AVAILABLE DATA:
____________________
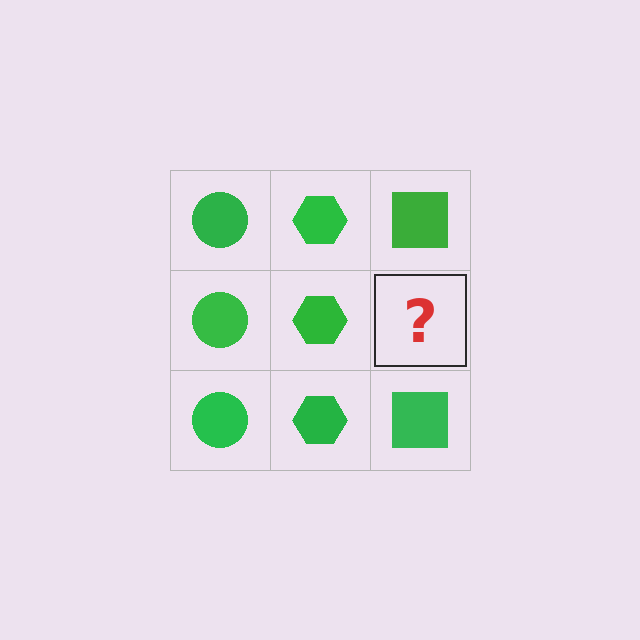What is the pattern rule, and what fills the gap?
The rule is that each column has a consistent shape. The gap should be filled with a green square.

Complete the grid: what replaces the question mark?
The question mark should be replaced with a green square.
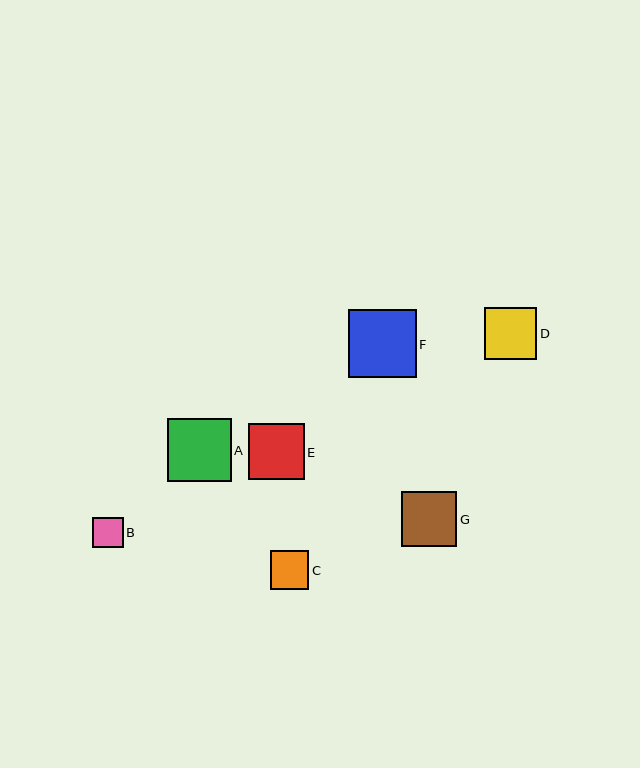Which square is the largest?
Square F is the largest with a size of approximately 68 pixels.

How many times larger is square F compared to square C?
Square F is approximately 1.7 times the size of square C.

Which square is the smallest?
Square B is the smallest with a size of approximately 30 pixels.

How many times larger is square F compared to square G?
Square F is approximately 1.2 times the size of square G.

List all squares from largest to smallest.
From largest to smallest: F, A, E, G, D, C, B.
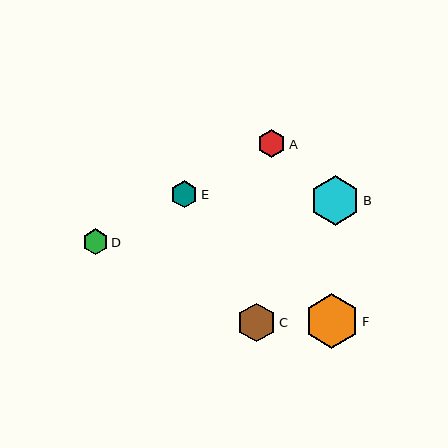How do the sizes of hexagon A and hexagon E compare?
Hexagon A and hexagon E are approximately the same size.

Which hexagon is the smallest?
Hexagon D is the smallest with a size of approximately 26 pixels.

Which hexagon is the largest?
Hexagon F is the largest with a size of approximately 54 pixels.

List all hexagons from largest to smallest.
From largest to smallest: F, B, C, A, E, D.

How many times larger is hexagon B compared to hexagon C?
Hexagon B is approximately 1.3 times the size of hexagon C.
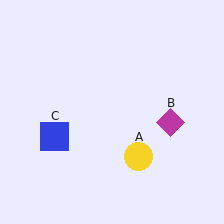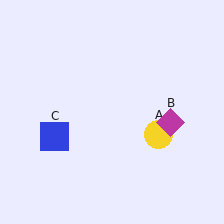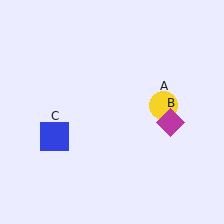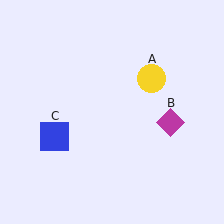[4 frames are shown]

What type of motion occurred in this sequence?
The yellow circle (object A) rotated counterclockwise around the center of the scene.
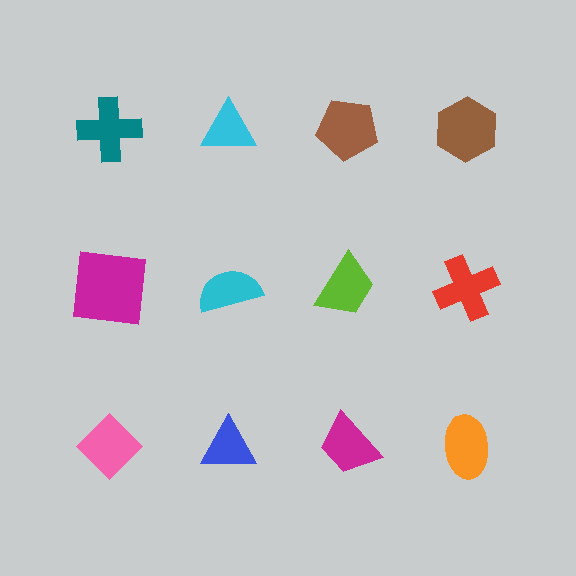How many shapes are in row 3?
4 shapes.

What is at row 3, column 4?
An orange ellipse.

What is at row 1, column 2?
A cyan triangle.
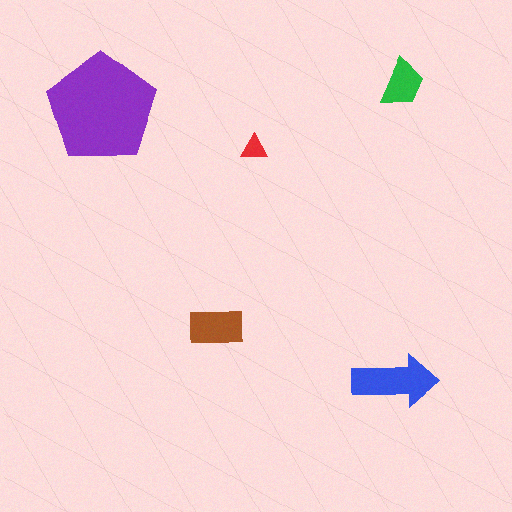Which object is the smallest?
The red triangle.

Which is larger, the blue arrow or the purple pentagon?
The purple pentagon.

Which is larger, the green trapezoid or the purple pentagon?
The purple pentagon.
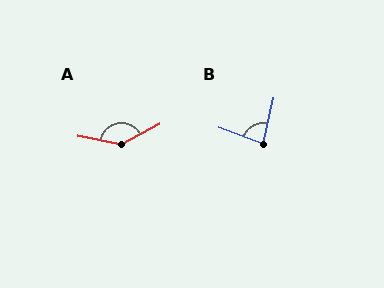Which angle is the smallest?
B, at approximately 82 degrees.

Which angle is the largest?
A, at approximately 141 degrees.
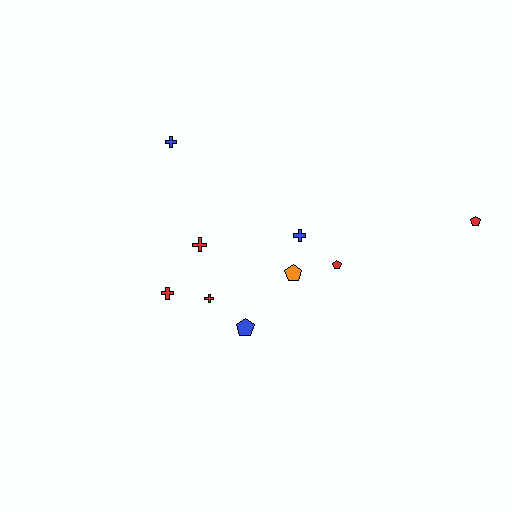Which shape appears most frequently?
Cross, with 5 objects.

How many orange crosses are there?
There are no orange crosses.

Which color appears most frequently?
Red, with 5 objects.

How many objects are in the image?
There are 9 objects.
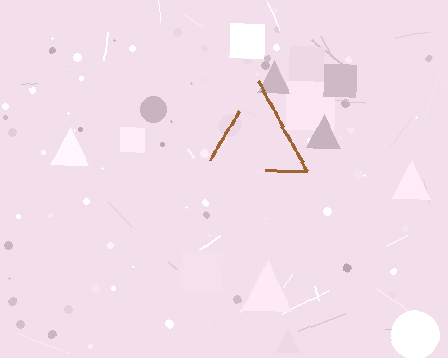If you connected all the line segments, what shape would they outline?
They would outline a triangle.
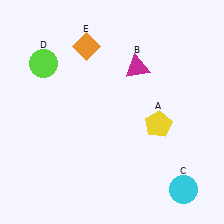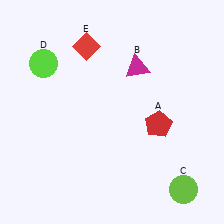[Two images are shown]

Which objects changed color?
A changed from yellow to red. C changed from cyan to lime. E changed from orange to red.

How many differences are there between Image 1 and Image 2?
There are 3 differences between the two images.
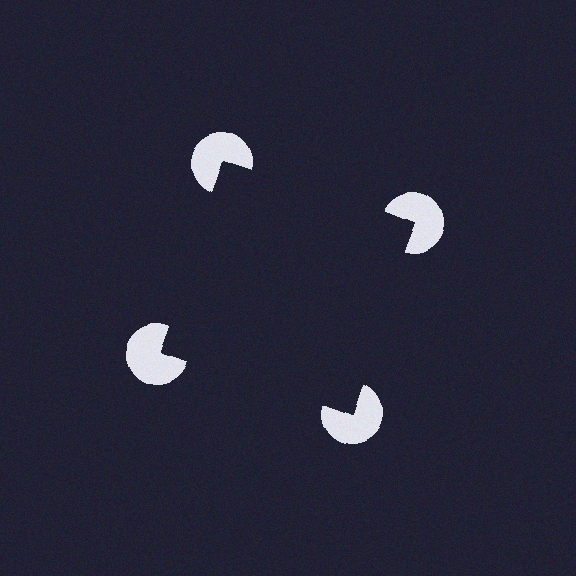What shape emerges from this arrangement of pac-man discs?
An illusory square — its edges are inferred from the aligned wedge cuts in the pac-man discs, not physically drawn.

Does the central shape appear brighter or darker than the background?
It typically appears slightly darker than the background, even though no actual brightness change is drawn.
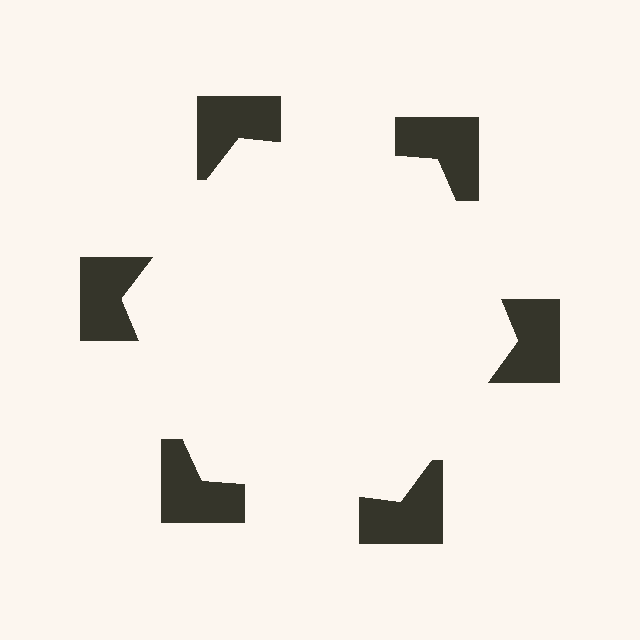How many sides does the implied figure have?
6 sides.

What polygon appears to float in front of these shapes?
An illusory hexagon — its edges are inferred from the aligned wedge cuts in the notched squares, not physically drawn.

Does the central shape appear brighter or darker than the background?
It typically appears slightly brighter than the background, even though no actual brightness change is drawn.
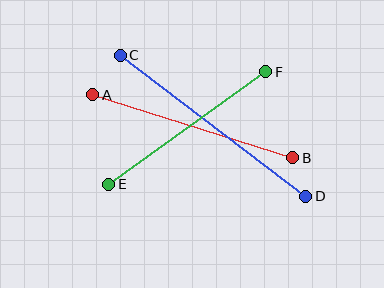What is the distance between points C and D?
The distance is approximately 233 pixels.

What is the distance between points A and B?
The distance is approximately 210 pixels.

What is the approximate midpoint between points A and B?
The midpoint is at approximately (193, 126) pixels.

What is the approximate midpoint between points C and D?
The midpoint is at approximately (213, 126) pixels.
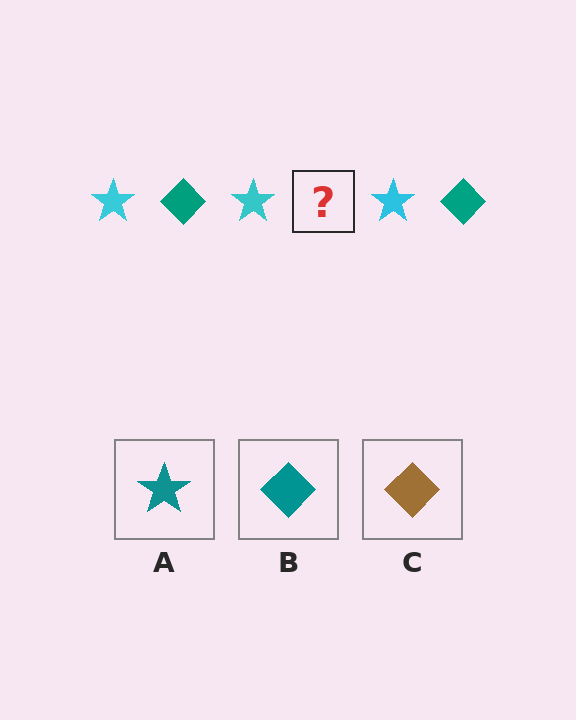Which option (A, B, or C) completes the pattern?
B.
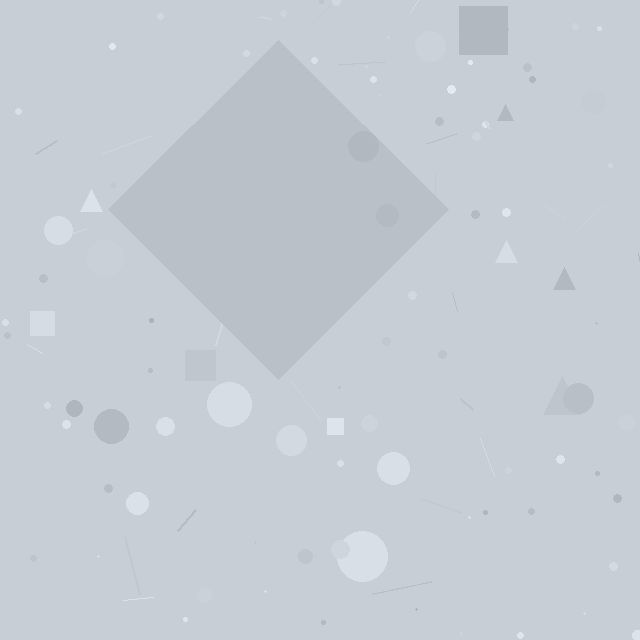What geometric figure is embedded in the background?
A diamond is embedded in the background.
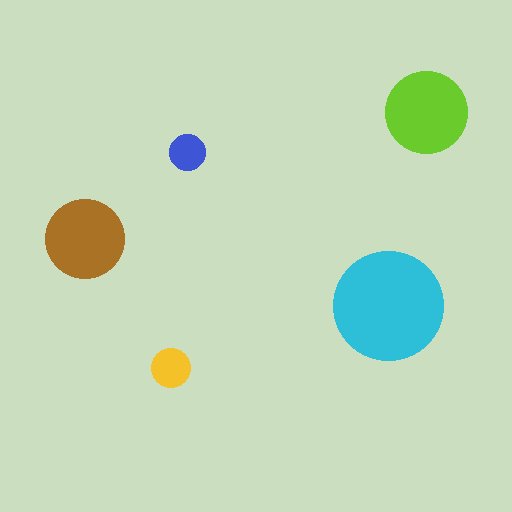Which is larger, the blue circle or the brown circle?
The brown one.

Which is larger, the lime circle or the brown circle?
The lime one.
____________________
DO THIS:
Set down the complete material exactly, but do not include the images.

EXPECTED ANSWER:
What is the pattern rule, and what fills the gap?
The rule is that each column has a consistent shape. The gap should be filled with a green square.

Complete the grid: what replaces the question mark?
The question mark should be replaced with a green square.
Which square is the largest?
Square F is the largest with a size of approximately 68 pixels.

How many times larger is square F compared to square C?
Square F is approximately 1.7 times the size of square C.

Which square is the smallest?
Square B is the smallest with a size of approximately 30 pixels.

How many times larger is square F compared to square G?
Square F is approximately 1.2 times the size of square G.

List all squares from largest to smallest.
From largest to smallest: F, A, E, G, D, C, B.
How do the sizes of hexagon A and hexagon E compare?
Hexagon A and hexagon E are approximately the same size.

Which hexagon is the smallest?
Hexagon D is the smallest with a size of approximately 26 pixels.

Which hexagon is the largest?
Hexagon F is the largest with a size of approximately 54 pixels.

List all hexagons from largest to smallest.
From largest to smallest: F, B, C, A, E, D.

How many times larger is hexagon B compared to hexagon C?
Hexagon B is approximately 1.3 times the size of hexagon C.
[4 frames are shown]

What type of motion occurred in this sequence?
The yellow circle (object A) rotated counterclockwise around the center of the scene.
How many shapes are in row 3?
4 shapes.

What is at row 3, column 4?
An orange ellipse.

What is at row 1, column 2?
A cyan triangle.
Which object is the smallest?
The red triangle.

Which is larger, the blue arrow or the purple pentagon?
The purple pentagon.

Which is larger, the green trapezoid or the purple pentagon?
The purple pentagon.
Which angle is the smallest?
B, at approximately 82 degrees.

Which angle is the largest?
A, at approximately 141 degrees.
Which shape appears most frequently?
Cross, with 5 objects.

How many orange crosses are there?
There are no orange crosses.

Which color appears most frequently?
Red, with 5 objects.

How many objects are in the image?
There are 9 objects.
If you connected all the line segments, what shape would they outline?
They would outline a triangle.
[Two images are shown]

Which objects changed color?
A changed from yellow to red. C changed from cyan to lime. E changed from orange to red.

How many differences are there between Image 1 and Image 2?
There are 3 differences between the two images.
What shape emerges from this arrangement of pac-man discs?
An illusory square — its edges are inferred from the aligned wedge cuts in the pac-man discs, not physically drawn.

Does the central shape appear brighter or darker than the background?
It typically appears slightly darker than the background, even though no actual brightness change is drawn.
How many sides does the implied figure have?
6 sides.

What polygon appears to float in front of these shapes?
An illusory hexagon — its edges are inferred from the aligned wedge cuts in the notched squares, not physically drawn.

Does the central shape appear brighter or darker than the background?
It typically appears slightly brighter than the background, even though no actual brightness change is drawn.
What is the distance between points C and D?
The distance is approximately 233 pixels.

What is the distance between points A and B?
The distance is approximately 210 pixels.

What is the approximate midpoint between points A and B?
The midpoint is at approximately (193, 126) pixels.

What is the approximate midpoint between points C and D?
The midpoint is at approximately (213, 126) pixels.
Which option (A, B, or C) completes the pattern?
B.
What geometric figure is embedded in the background?
A diamond is embedded in the background.
Which is larger, the blue circle or the brown circle?
The brown one.

Which is larger, the lime circle or the brown circle?
The lime one.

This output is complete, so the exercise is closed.